**AIM**. Repeat the entries below exactly as they appear, with no pictures.
— Start EXCERPTED RECORDS —
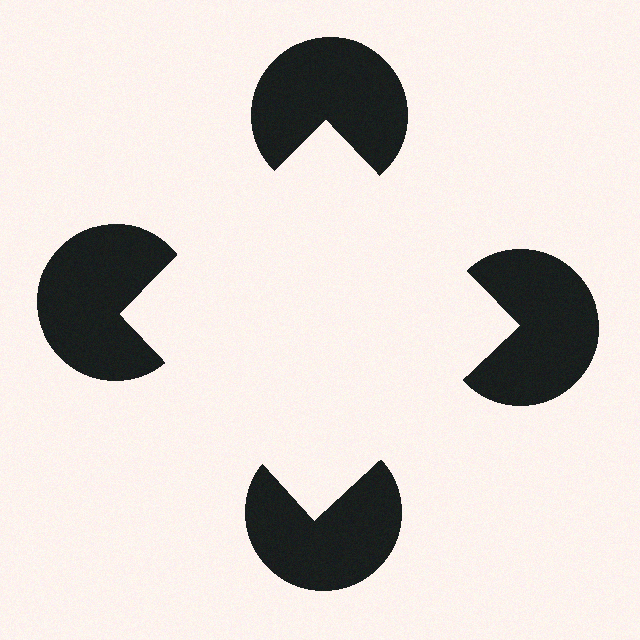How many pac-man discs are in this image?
There are 4 — one at each vertex of the illusory square.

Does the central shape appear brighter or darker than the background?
It typically appears slightly brighter than the background, even though no actual brightness change is drawn.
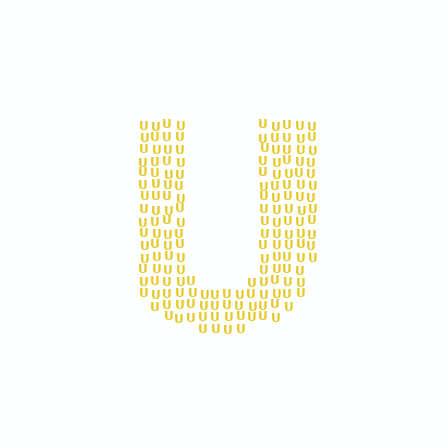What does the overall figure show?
The overall figure shows the letter U.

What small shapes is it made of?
It is made of small letter U's.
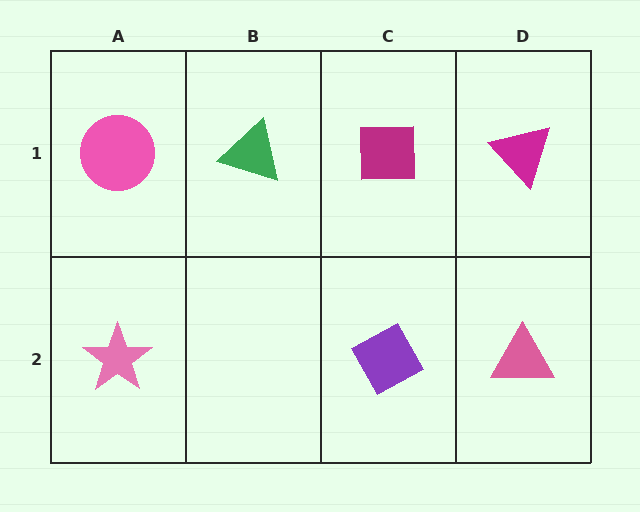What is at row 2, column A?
A pink star.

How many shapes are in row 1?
4 shapes.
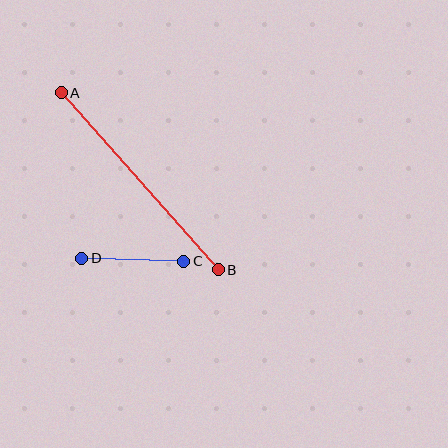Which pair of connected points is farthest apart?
Points A and B are farthest apart.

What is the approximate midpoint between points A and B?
The midpoint is at approximately (140, 181) pixels.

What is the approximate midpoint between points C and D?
The midpoint is at approximately (133, 260) pixels.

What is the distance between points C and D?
The distance is approximately 102 pixels.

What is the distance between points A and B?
The distance is approximately 237 pixels.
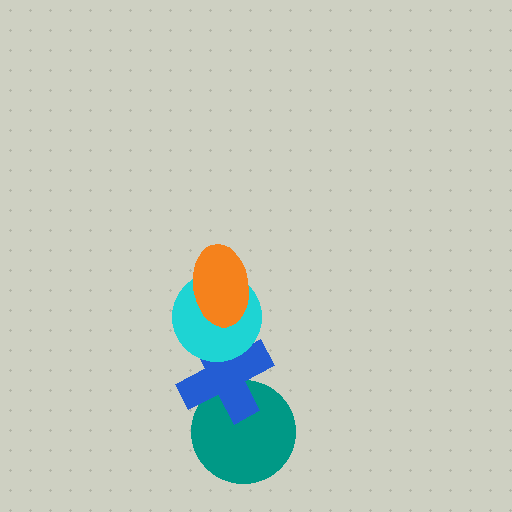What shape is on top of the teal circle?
The blue cross is on top of the teal circle.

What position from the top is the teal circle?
The teal circle is 4th from the top.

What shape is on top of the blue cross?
The cyan circle is on top of the blue cross.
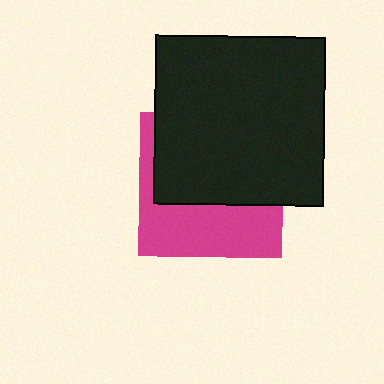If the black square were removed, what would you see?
You would see the complete magenta square.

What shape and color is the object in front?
The object in front is a black square.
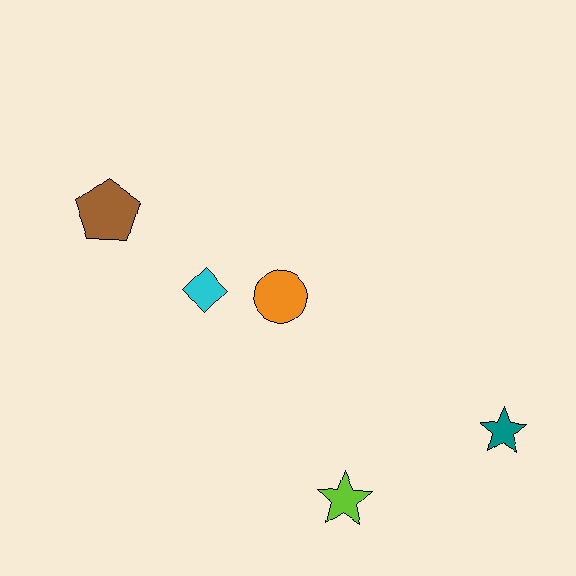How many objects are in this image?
There are 5 objects.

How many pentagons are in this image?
There is 1 pentagon.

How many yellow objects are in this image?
There are no yellow objects.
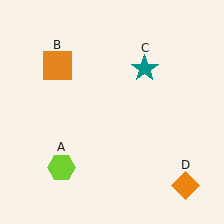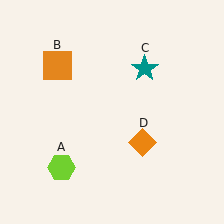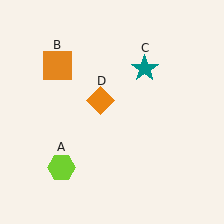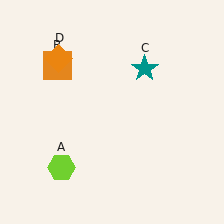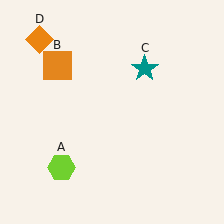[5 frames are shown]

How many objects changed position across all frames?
1 object changed position: orange diamond (object D).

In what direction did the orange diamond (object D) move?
The orange diamond (object D) moved up and to the left.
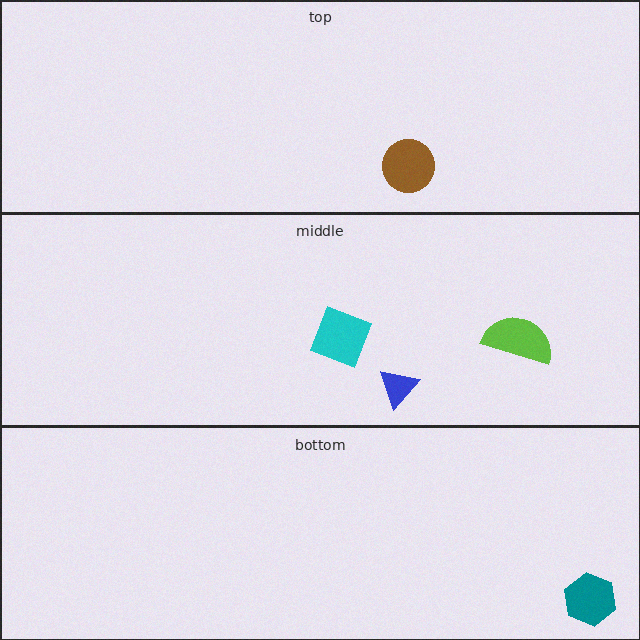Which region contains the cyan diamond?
The middle region.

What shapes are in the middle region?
The cyan diamond, the blue triangle, the lime semicircle.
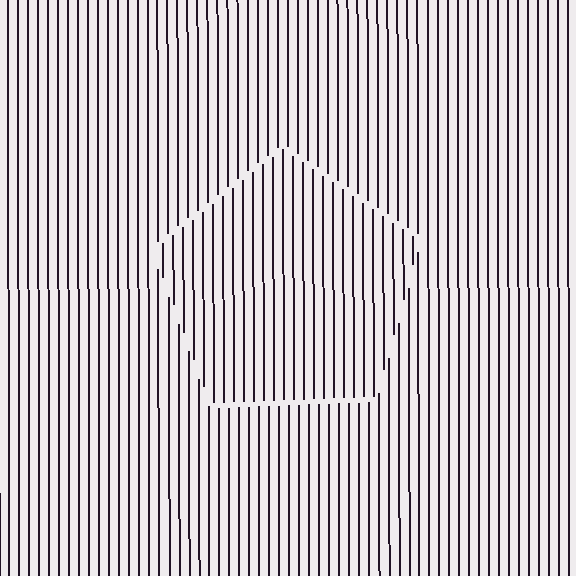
— End EXCERPTED RECORDS —
**TASK RESPONSE**.
How many pac-man discs are in this image?
There are 4 — one at each vertex of the illusory square.

Does the central shape appear brighter or darker than the background?
It typically appears slightly brighter than the background, even though no actual brightness change is drawn.
What does the overall figure show?
The overall figure shows the letter U.

What small shapes is it made of?
It is made of small letter U's.
What is at row 2, column A?
A pink star.

How many shapes are in row 1?
4 shapes.
Which pair of connected points is farthest apart?
Points A and B are farthest apart.

What is the approximate midpoint between points A and B?
The midpoint is at approximately (140, 181) pixels.

What is the approximate midpoint between points C and D?
The midpoint is at approximately (133, 260) pixels.

What is the distance between points C and D?
The distance is approximately 102 pixels.

What is the distance between points A and B?
The distance is approximately 237 pixels.
What shape is on top of the teal circle?
The blue cross is on top of the teal circle.

What position from the top is the teal circle?
The teal circle is 4th from the top.

What shape is on top of the blue cross?
The cyan circle is on top of the blue cross.
If the black square were removed, what would you see?
You would see the complete magenta square.

What shape and color is the object in front?
The object in front is a black square.
How many objects are in this image?
There are 5 objects.

How many pentagons are in this image?
There is 1 pentagon.

How many yellow objects are in this image?
There are no yellow objects.
[5 frames are shown]

How many objects changed position across all frames?
1 object changed position: orange diamond (object D).

In what direction did the orange diamond (object D) move?
The orange diamond (object D) moved up and to the left.
Which region contains the cyan diamond?
The middle region.

What shapes are in the middle region?
The cyan diamond, the blue triangle, the lime semicircle.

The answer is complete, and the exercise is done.